_WRITTEN REQUEST_
Transcribe all of the material exactly.

_DATASET ENTRIES_
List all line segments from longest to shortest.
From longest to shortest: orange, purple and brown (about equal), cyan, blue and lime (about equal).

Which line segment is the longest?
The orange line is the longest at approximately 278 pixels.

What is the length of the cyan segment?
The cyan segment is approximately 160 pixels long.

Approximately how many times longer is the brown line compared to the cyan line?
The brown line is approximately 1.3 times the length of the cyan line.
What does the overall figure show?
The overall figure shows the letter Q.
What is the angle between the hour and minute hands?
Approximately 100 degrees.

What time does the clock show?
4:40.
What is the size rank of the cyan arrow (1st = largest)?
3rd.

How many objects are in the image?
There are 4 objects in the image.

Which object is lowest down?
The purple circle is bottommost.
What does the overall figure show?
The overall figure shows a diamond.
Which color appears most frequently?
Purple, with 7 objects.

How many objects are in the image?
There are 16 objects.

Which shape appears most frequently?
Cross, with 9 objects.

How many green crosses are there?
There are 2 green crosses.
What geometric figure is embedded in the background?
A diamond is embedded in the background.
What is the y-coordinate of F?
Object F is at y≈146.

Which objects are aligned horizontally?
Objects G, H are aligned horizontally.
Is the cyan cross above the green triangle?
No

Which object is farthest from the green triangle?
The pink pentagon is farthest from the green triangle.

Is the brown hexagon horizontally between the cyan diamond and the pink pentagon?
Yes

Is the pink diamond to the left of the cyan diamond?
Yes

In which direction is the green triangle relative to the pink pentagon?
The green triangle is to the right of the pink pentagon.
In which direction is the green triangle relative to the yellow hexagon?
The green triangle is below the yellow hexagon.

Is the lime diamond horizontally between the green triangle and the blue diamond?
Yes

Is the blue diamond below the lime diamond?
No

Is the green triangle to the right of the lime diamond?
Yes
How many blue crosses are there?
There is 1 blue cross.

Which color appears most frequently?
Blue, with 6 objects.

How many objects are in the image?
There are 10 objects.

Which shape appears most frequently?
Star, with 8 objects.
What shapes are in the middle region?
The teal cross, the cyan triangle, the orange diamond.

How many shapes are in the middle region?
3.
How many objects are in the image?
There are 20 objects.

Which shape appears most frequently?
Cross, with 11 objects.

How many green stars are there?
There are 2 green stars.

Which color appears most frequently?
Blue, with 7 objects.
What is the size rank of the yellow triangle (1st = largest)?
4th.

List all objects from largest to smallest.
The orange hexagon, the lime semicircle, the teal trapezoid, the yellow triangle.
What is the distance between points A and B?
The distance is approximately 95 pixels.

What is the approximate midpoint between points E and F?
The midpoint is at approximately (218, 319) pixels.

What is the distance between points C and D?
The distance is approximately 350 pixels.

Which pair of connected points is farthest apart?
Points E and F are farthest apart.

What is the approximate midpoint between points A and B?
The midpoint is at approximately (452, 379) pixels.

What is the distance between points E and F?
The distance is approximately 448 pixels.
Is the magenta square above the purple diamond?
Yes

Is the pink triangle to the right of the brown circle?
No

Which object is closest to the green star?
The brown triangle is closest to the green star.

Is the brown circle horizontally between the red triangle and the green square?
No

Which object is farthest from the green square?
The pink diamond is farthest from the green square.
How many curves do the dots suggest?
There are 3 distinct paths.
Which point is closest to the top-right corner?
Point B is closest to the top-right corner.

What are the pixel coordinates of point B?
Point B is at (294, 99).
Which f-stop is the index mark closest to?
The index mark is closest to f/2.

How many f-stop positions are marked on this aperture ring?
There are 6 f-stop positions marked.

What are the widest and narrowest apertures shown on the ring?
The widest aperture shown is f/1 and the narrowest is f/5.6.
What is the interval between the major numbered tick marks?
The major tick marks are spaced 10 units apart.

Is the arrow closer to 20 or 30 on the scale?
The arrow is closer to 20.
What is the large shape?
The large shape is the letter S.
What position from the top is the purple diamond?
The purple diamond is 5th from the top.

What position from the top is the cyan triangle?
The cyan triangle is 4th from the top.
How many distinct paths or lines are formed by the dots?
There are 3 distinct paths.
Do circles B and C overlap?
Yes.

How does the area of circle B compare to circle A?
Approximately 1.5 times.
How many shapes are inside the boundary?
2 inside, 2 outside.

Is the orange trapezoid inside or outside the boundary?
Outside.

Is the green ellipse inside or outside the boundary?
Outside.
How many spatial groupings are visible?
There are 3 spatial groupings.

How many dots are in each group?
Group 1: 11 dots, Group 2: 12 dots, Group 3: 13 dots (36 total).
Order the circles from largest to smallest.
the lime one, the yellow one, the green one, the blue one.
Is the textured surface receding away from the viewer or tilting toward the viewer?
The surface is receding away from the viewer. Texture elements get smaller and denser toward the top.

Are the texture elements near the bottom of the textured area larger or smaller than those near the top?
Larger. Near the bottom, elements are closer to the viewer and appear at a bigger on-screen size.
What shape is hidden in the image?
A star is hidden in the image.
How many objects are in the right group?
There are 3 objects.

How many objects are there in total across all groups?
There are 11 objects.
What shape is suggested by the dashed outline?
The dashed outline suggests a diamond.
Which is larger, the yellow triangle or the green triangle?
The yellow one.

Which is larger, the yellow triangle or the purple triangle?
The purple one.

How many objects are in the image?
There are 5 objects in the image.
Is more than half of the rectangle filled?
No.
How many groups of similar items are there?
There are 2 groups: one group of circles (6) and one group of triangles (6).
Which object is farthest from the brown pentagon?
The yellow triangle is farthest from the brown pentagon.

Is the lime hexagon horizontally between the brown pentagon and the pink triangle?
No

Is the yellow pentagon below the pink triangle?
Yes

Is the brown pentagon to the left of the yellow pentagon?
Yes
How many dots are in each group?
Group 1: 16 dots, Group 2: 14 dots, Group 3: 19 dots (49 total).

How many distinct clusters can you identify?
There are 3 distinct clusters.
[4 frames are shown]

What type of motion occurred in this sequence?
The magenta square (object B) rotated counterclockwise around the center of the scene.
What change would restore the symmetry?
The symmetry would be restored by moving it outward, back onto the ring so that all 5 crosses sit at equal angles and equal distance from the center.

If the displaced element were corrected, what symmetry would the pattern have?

_WRITTEN RESPONSE_
List all line segments from longest to shortest.
From longest to shortest: orange, purple and brown (about equal), cyan, blue and lime (about equal).

Which line segment is the longest?
The orange line is the longest at approximately 278 pixels.

What is the length of the cyan segment?
The cyan segment is approximately 160 pixels long.

Approximately how many times longer is the brown line compared to the cyan line?
The brown line is approximately 1.3 times the length of the cyan line.
What does the overall figure show?
The overall figure shows the letter Q.
What is the angle between the hour and minute hands?
Approximately 100 degrees.

What time does the clock show?
4:40.
What is the size rank of the cyan arrow (1st = largest)?
3rd.

How many objects are in the image?
There are 4 objects in the image.

Which object is lowest down?
The purple circle is bottommost.
What does the overall figure show?
The overall figure shows a diamond.
Which color appears most frequently?
Purple, with 7 objects.

How many objects are in the image?
There are 16 objects.

Which shape appears most frequently?
Cross, with 9 objects.

How many green crosses are there?
There are 2 green crosses.
What geometric figure is embedded in the background?
A diamond is embedded in the background.
What is the y-coordinate of F?
Object F is at y≈146.

Which objects are aligned horizontally?
Objects G, H are aligned horizontally.
Is the cyan cross above the green triangle?
No

Which object is farthest from the green triangle?
The pink pentagon is farthest from the green triangle.

Is the brown hexagon horizontally between the cyan diamond and the pink pentagon?
Yes

Is the pink diamond to the left of the cyan diamond?
Yes

In which direction is the green triangle relative to the pink pentagon?
The green triangle is to the right of the pink pentagon.
In which direction is the green triangle relative to the yellow hexagon?
The green triangle is below the yellow hexagon.

Is the lime diamond horizontally between the green triangle and the blue diamond?
Yes

Is the blue diamond below the lime diamond?
No

Is the green triangle to the right of the lime diamond?
Yes
How many blue crosses are there?
There is 1 blue cross.

Which color appears most frequently?
Blue, with 6 objects.

How many objects are in the image?
There are 10 objects.

Which shape appears most frequently?
Star, with 8 objects.
What shapes are in the middle region?
The teal cross, the cyan triangle, the orange diamond.

How many shapes are in the middle region?
3.
How many objects are in the image?
There are 20 objects.

Which shape appears most frequently?
Cross, with 11 objects.

How many green stars are there?
There are 2 green stars.

Which color appears most frequently?
Blue, with 7 objects.
What is the size rank of the yellow triangle (1st = largest)?
4th.

List all objects from largest to smallest.
The orange hexagon, the lime semicircle, the teal trapezoid, the yellow triangle.
What is the distance between points A and B?
The distance is approximately 95 pixels.

What is the approximate midpoint between points E and F?
The midpoint is at approximately (218, 319) pixels.

What is the distance between points C and D?
The distance is approximately 350 pixels.

Which pair of connected points is farthest apart?
Points E and F are farthest apart.

What is the approximate midpoint between points A and B?
The midpoint is at approximately (452, 379) pixels.

What is the distance between points E and F?
The distance is approximately 448 pixels.
Is the magenta square above the purple diamond?
Yes

Is the pink triangle to the right of the brown circle?
No

Which object is closest to the green star?
The brown triangle is closest to the green star.

Is the brown circle horizontally between the red triangle and the green square?
No

Which object is farthest from the green square?
The pink diamond is farthest from the green square.
How many curves do the dots suggest?
There are 3 distinct paths.
Which point is closest to the top-right corner?
Point B is closest to the top-right corner.

What are the pixel coordinates of point B?
Point B is at (294, 99).
Which f-stop is the index mark closest to?
The index mark is closest to f/2.

How many f-stop positions are marked on this aperture ring?
There are 6 f-stop positions marked.

What are the widest and narrowest apertures shown on the ring?
The widest aperture shown is f/1 and the narrowest is f/5.6.
What is the interval between the major numbered tick marks?
The major tick marks are spaced 10 units apart.

Is the arrow closer to 20 or 30 on the scale?
The arrow is closer to 20.
What is the large shape?
The large shape is the letter S.
What position from the top is the purple diamond?
The purple diamond is 5th from the top.

What position from the top is the cyan triangle?
The cyan triangle is 4th from the top.
How many distinct paths or lines are formed by the dots?
There are 3 distinct paths.
Do circles B and C overlap?
Yes.

How does the area of circle B compare to circle A?
Approximately 1.5 times.
How many shapes are inside the boundary?
2 inside, 2 outside.

Is the orange trapezoid inside or outside the boundary?
Outside.

Is the green ellipse inside or outside the boundary?
Outside.
How many spatial groupings are visible?
There are 3 spatial groupings.

How many dots are in each group?
Group 1: 11 dots, Group 2: 12 dots, Group 3: 13 dots (36 total).
Order the circles from largest to smallest.
the lime one, the yellow one, the green one, the blue one.
Is the textured surface receding away from the viewer or tilting toward the viewer?
The surface is receding away from the viewer. Texture elements get smaller and denser toward the top.

Are the texture elements near the bottom of the textured area larger or smaller than those near the top?
Larger. Near the bottom, elements are closer to the viewer and appear at a bigger on-screen size.
What shape is hidden in the image?
A star is hidden in the image.
How many objects are in the right group?
There are 3 objects.

How many objects are there in total across all groups?
There are 11 objects.
What shape is suggested by the dashed outline?
The dashed outline suggests a diamond.
Which is larger, the yellow triangle or the green triangle?
The yellow one.

Which is larger, the yellow triangle or the purple triangle?
The purple one.

How many objects are in the image?
There are 5 objects in the image.
Is more than half of the rectangle filled?
No.
How many groups of similar items are there?
There are 2 groups: one group of circles (6) and one group of triangles (6).
Which object is farthest from the brown pentagon?
The yellow triangle is farthest from the brown pentagon.

Is the lime hexagon horizontally between the brown pentagon and the pink triangle?
No

Is the yellow pentagon below the pink triangle?
Yes

Is the brown pentagon to the left of the yellow pentagon?
Yes
How many dots are in each group?
Group 1: 16 dots, Group 2: 14 dots, Group 3: 19 dots (49 total).

How many distinct clusters can you identify?
There are 3 distinct clusters.
[4 frames are shown]

What type of motion occurred in this sequence?
The magenta square (object B) rotated counterclockwise around the center of the scene.
What change would restore the symmetry?
The symmetry would be restored by moving it outward, back onto the ring so that all 5 crosses sit at equal angles and equal distance from the center.

If the displaced element were corrected, what symmetry would the pattern have?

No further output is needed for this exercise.